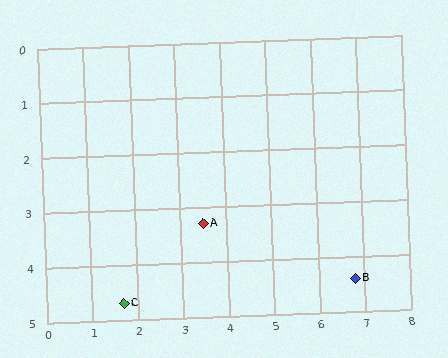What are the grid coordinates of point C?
Point C is at approximately (1.7, 4.7).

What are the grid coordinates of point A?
Point A is at approximately (3.5, 3.3).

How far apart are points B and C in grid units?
Points B and C are about 5.1 grid units apart.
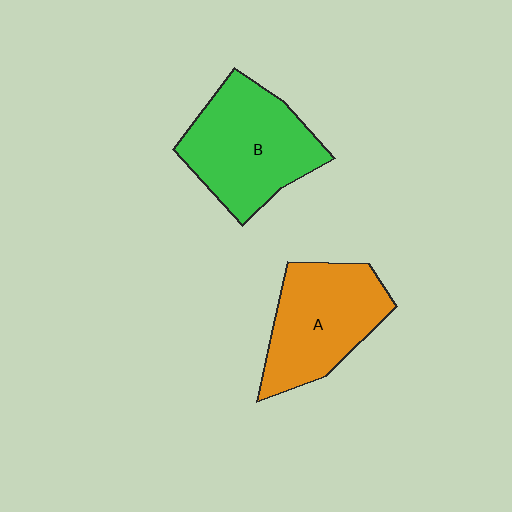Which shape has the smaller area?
Shape A (orange).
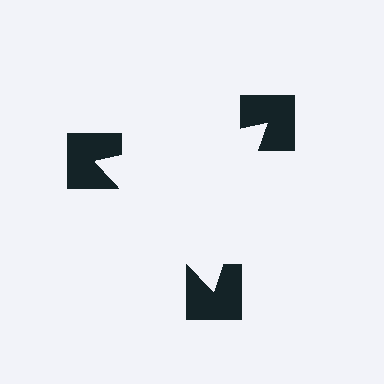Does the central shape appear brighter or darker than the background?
It typically appears slightly brighter than the background, even though no actual brightness change is drawn.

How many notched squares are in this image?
There are 3 — one at each vertex of the illusory triangle.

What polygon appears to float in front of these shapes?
An illusory triangle — its edges are inferred from the aligned wedge cuts in the notched squares, not physically drawn.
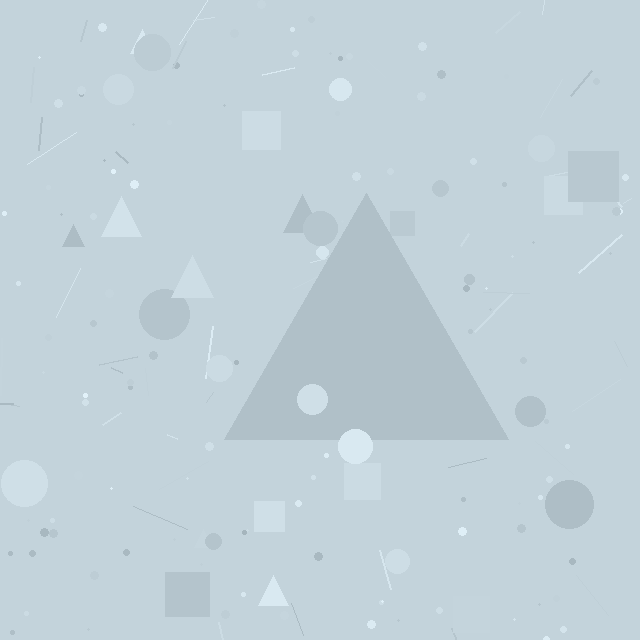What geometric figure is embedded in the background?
A triangle is embedded in the background.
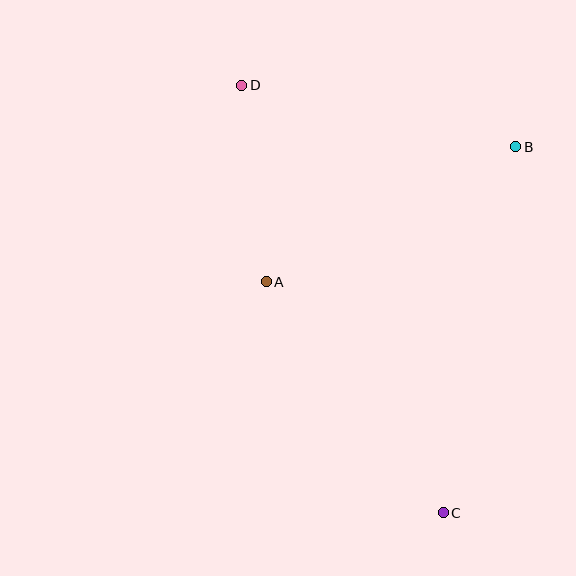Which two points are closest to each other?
Points A and D are closest to each other.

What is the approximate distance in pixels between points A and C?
The distance between A and C is approximately 291 pixels.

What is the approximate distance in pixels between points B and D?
The distance between B and D is approximately 281 pixels.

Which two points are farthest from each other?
Points C and D are farthest from each other.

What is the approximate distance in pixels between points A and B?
The distance between A and B is approximately 284 pixels.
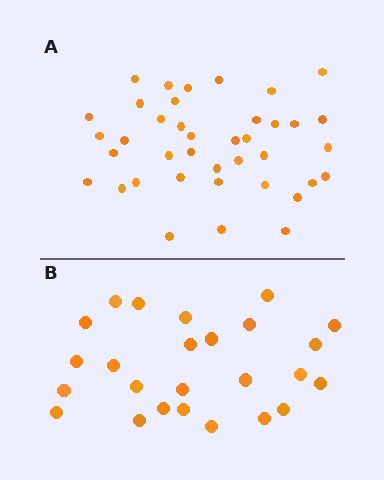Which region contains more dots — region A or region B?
Region A (the top region) has more dots.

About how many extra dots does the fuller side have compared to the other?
Region A has approximately 15 more dots than region B.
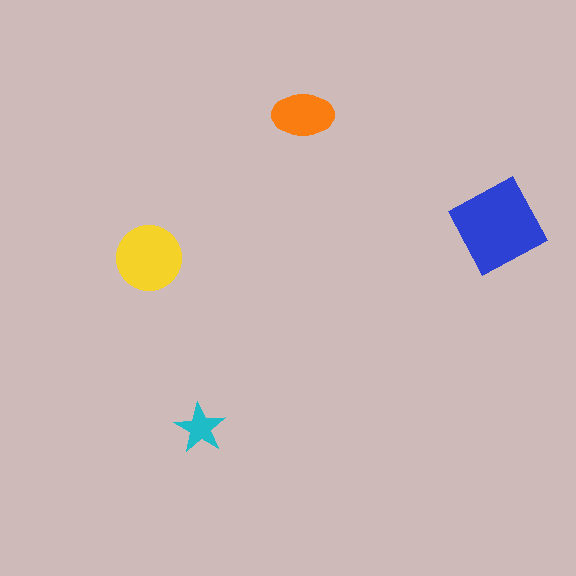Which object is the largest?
The blue diamond.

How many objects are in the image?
There are 4 objects in the image.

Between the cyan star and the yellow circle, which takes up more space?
The yellow circle.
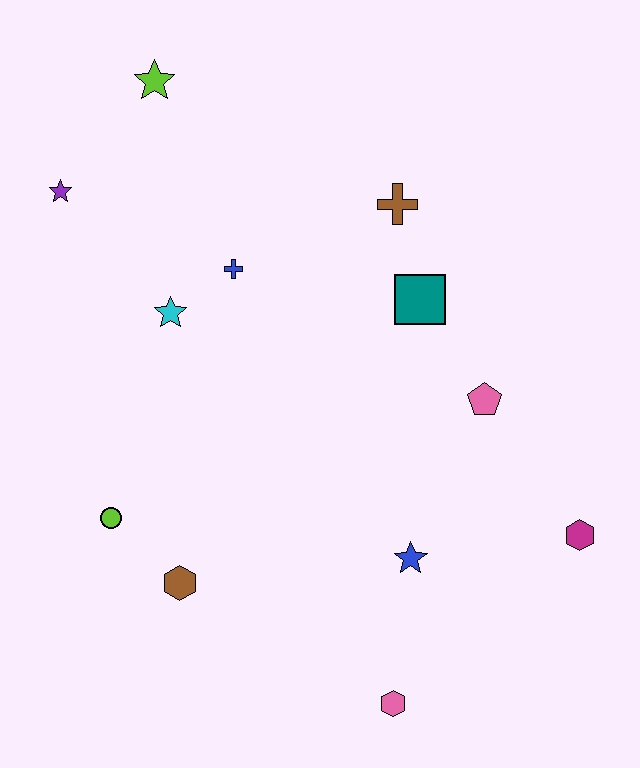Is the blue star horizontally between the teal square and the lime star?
Yes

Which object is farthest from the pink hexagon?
The lime star is farthest from the pink hexagon.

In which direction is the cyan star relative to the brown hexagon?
The cyan star is above the brown hexagon.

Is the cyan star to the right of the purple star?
Yes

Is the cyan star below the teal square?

▸ What you will do: Every line from the one containing "Between the cyan" through the end of the data above should be copied exactly; nothing else is copied, and pictures are omitted.

▸ Finished task:
Between the cyan star and the yellow circle, which takes up more space?
The yellow circle.
Is the blue star horizontally between the teal square and the lime star?
Yes

Which object is farthest from the pink hexagon?
The lime star is farthest from the pink hexagon.

In which direction is the cyan star relative to the brown hexagon?
The cyan star is above the brown hexagon.

Is the cyan star to the right of the purple star?
Yes

Is the cyan star below the teal square?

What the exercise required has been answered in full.